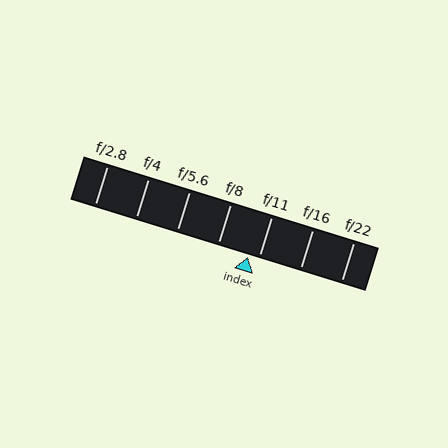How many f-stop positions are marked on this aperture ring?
There are 7 f-stop positions marked.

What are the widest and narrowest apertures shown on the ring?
The widest aperture shown is f/2.8 and the narrowest is f/22.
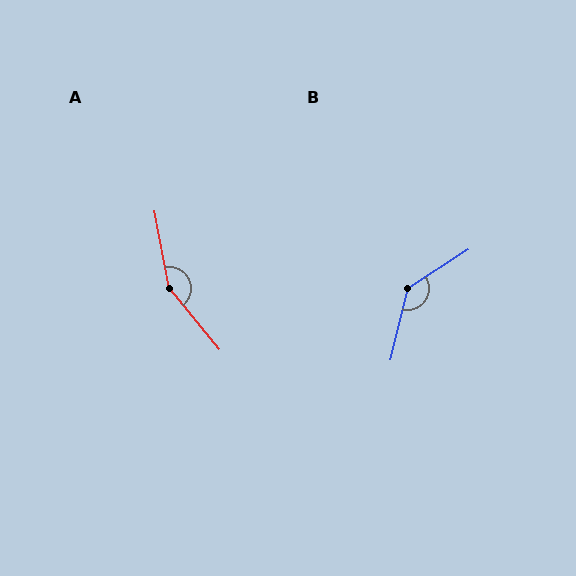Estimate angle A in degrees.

Exercise:
Every line from the one containing "What are the" through the end of the listing is to be copied exactly; the pictures are not.

Task answer:
What are the widest and narrowest apertures shown on the ring?
The widest aperture shown is f/2.8 and the narrowest is f/22.
Estimate angle A in degrees.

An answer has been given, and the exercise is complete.